Given exercise ▸ Reproduce precisely the lines of the material below from the line containing "Is the reading" up to and including its last line. Pictures must not be copied.

(Items listed in a dataset)
---------------

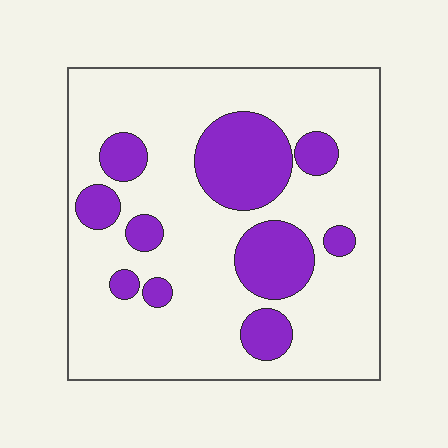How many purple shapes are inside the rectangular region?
10.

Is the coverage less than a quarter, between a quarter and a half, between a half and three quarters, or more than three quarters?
Less than a quarter.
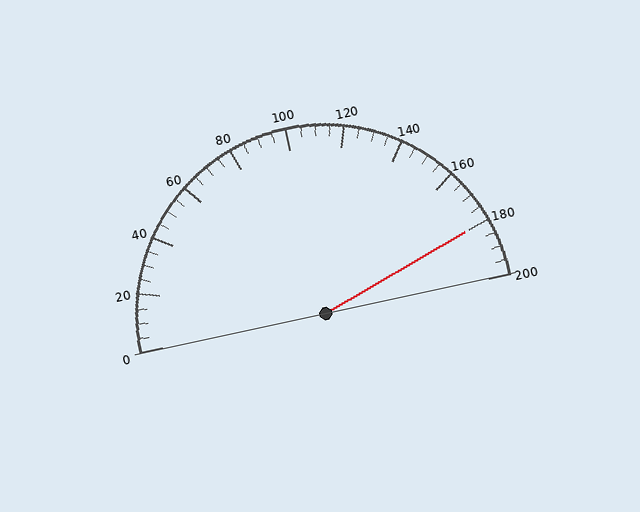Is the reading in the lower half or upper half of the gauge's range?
The reading is in the upper half of the range (0 to 200).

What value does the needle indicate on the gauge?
The needle indicates approximately 180.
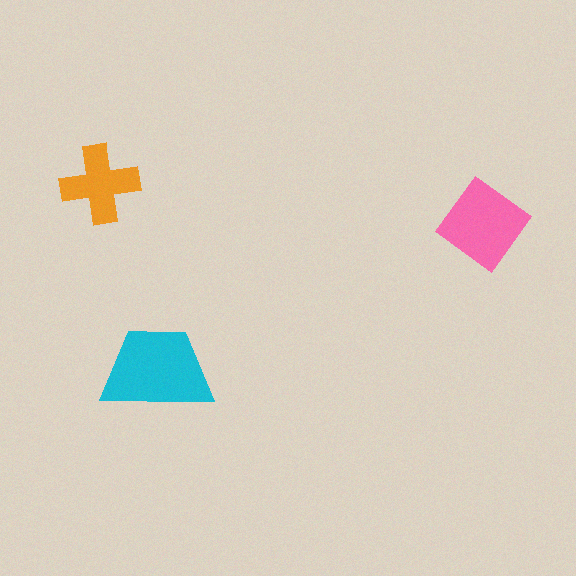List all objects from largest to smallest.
The cyan trapezoid, the pink diamond, the orange cross.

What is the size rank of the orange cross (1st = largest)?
3rd.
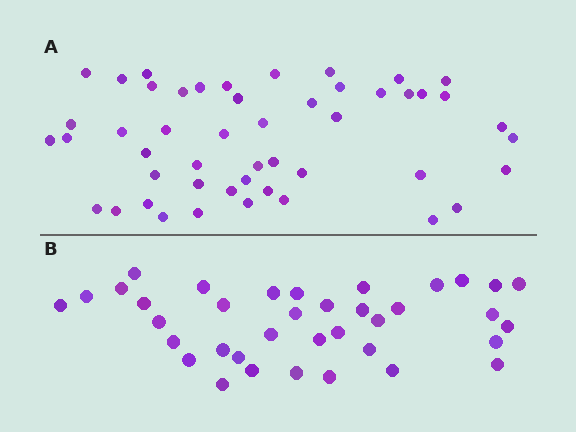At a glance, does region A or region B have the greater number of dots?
Region A (the top region) has more dots.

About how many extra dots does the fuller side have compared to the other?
Region A has roughly 12 or so more dots than region B.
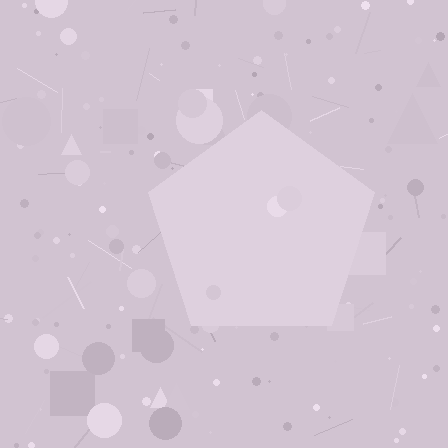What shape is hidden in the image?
A pentagon is hidden in the image.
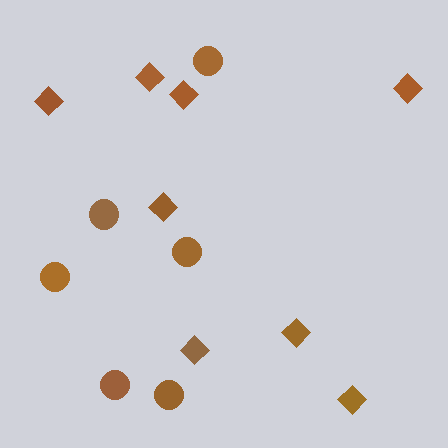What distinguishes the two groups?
There are 2 groups: one group of circles (6) and one group of diamonds (8).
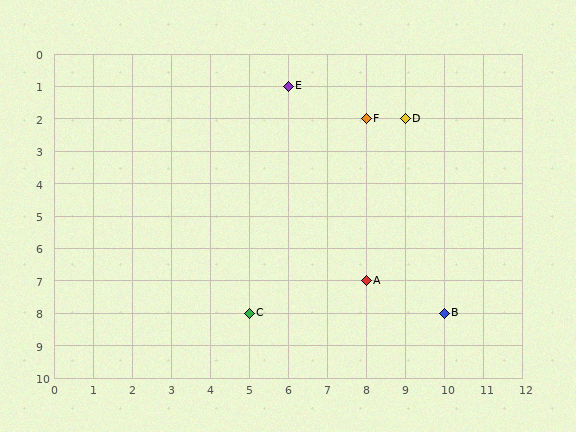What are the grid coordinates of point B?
Point B is at grid coordinates (10, 8).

---------------

Exercise answer ▸
Is the reading in the lower half or upper half of the gauge's range?
The reading is in the upper half of the range (0 to 200).

What value does the needle indicate on the gauge?
The needle indicates approximately 180.
List all objects from largest to smallest.
The cyan trapezoid, the pink diamond, the orange cross.

What is the size rank of the orange cross (1st = largest)?
3rd.
At a glance, does region A or region B have the greater number of dots?
Region A (the top region) has more dots.

About how many extra dots does the fuller side have compared to the other?
Region A has roughly 12 or so more dots than region B.
What shape is hidden in the image?
A pentagon is hidden in the image.
What distinguishes the two groups?
There are 2 groups: one group of circles (6) and one group of diamonds (8).
What are the grid coordinates of point B?
Point B is at grid coordinates (10, 8).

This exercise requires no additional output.